§ What you should do: Among the lines of the listing below, retype exactly those from the one containing "What color is the cell at row 2, column B?" through the one containing "What is the", both included. Do not include pictures.

§ Dataset content:
=-=-=-=-=

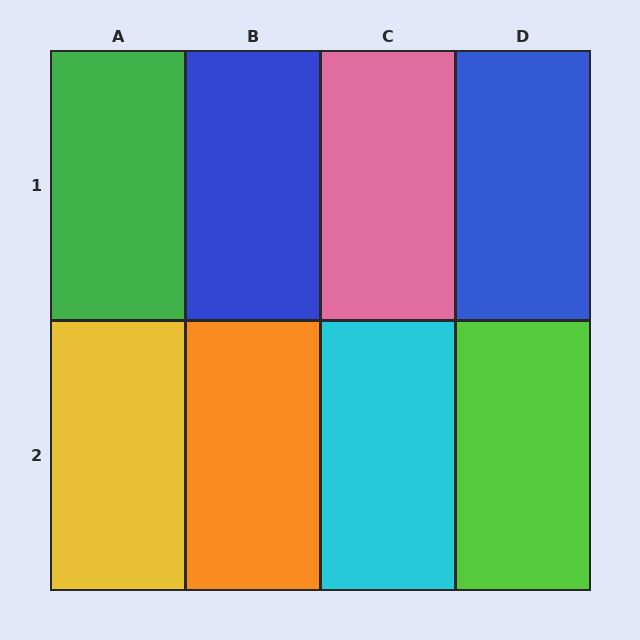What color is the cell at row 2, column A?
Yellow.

=-=-=-=-=

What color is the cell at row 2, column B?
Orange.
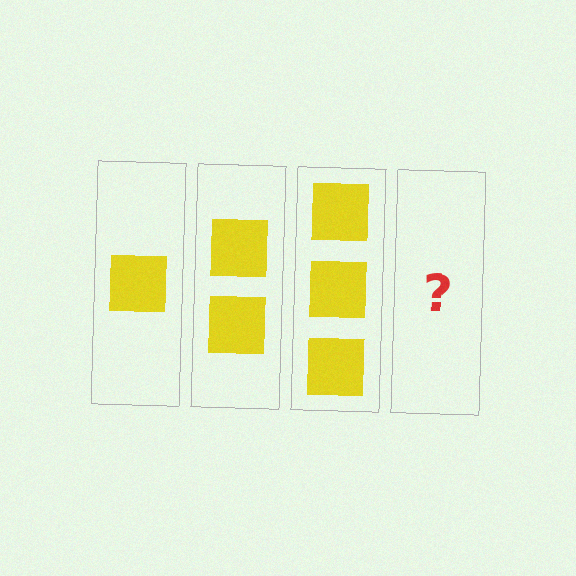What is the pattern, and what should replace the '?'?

=-=-=-=-=

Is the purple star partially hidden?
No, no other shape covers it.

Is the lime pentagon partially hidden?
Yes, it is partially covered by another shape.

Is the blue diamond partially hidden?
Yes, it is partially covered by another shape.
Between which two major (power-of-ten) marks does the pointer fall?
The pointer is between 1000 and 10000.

=-=-=-=-=

§ Response:
What color is the cell at row 2, column B?
Orange.
What is the pattern, and what should replace the '?'?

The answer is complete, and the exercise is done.